> INSTRUCTIONS FOR THE TASK:
Please restate word for word each line from the one containing "Are the two" to the last line of the records below, and drop the pictures.

> Questions about figures and their features:

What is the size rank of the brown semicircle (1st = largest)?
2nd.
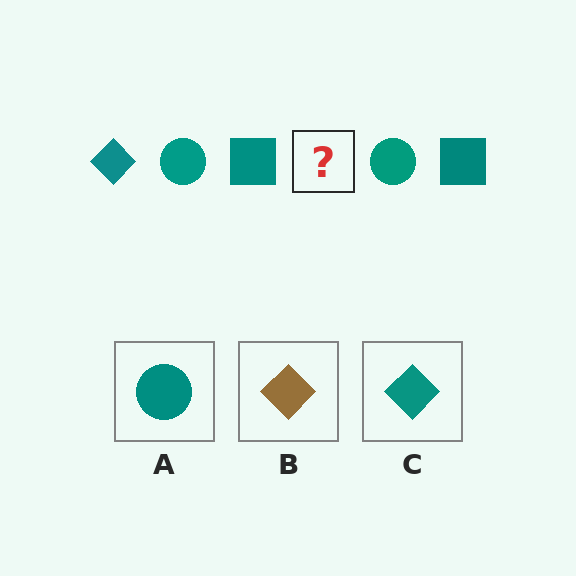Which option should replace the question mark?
Option C.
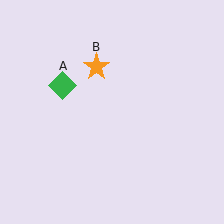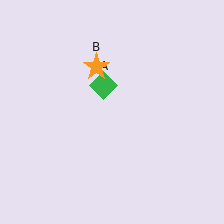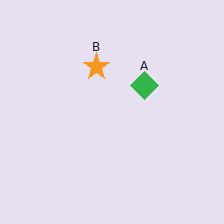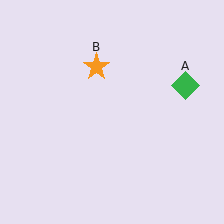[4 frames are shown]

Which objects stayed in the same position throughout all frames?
Orange star (object B) remained stationary.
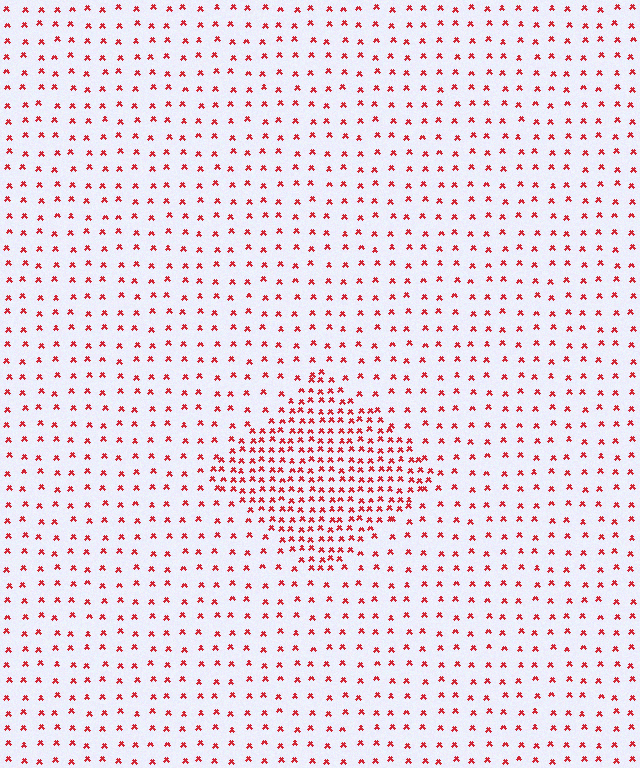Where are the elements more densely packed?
The elements are more densely packed inside the diamond boundary.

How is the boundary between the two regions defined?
The boundary is defined by a change in element density (approximately 2.6x ratio). All elements are the same color, size, and shape.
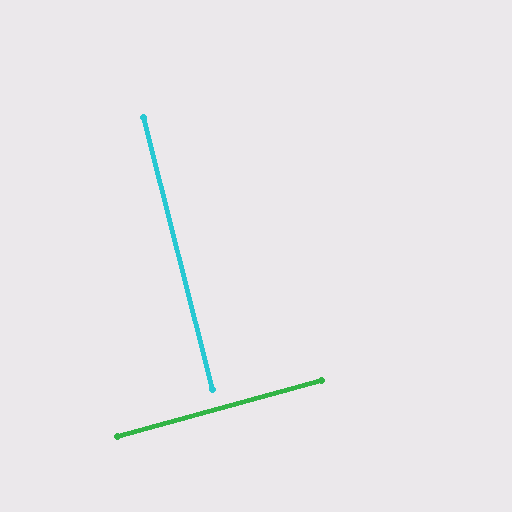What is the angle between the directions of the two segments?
Approximately 89 degrees.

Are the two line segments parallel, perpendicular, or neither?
Perpendicular — they meet at approximately 89°.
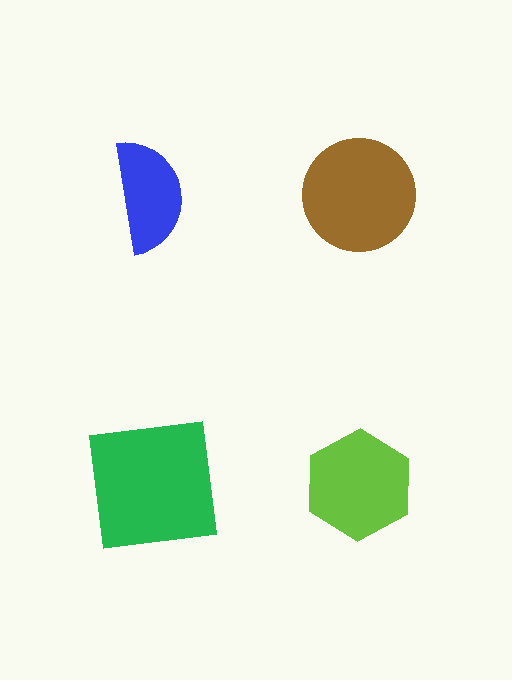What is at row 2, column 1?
A green square.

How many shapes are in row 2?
2 shapes.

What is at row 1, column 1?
A blue semicircle.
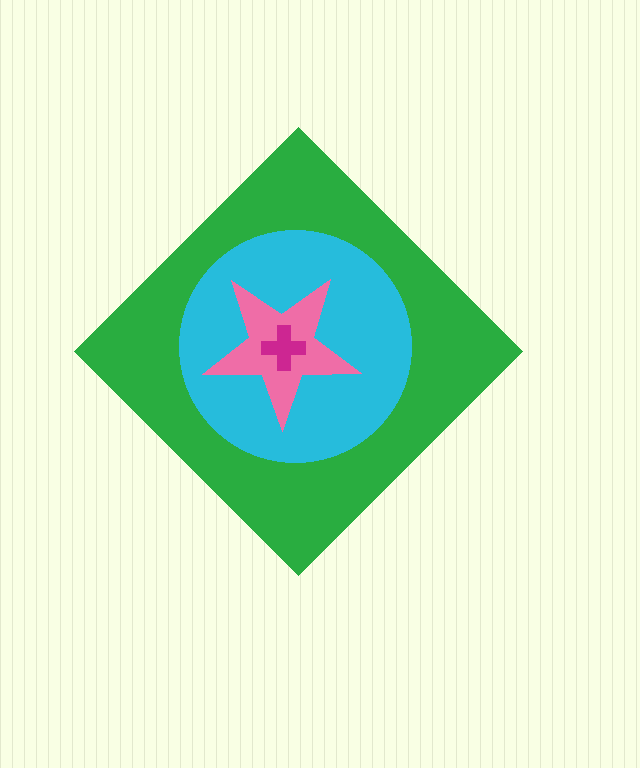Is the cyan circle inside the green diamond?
Yes.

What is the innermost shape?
The magenta cross.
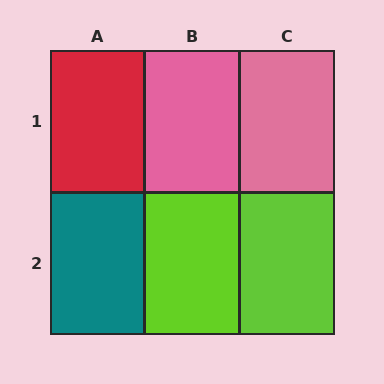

> RESULT OF THE EXERCISE:
Are the two line segments parallel, perpendicular, or neither?
Perpendicular — they meet at approximately 89°.
What is at row 2, column 1?
A green square.

How many shapes are in row 2?
2 shapes.

What is at row 1, column 1?
A blue semicircle.
Is the cyan circle inside the green diamond?
Yes.

What is the innermost shape?
The magenta cross.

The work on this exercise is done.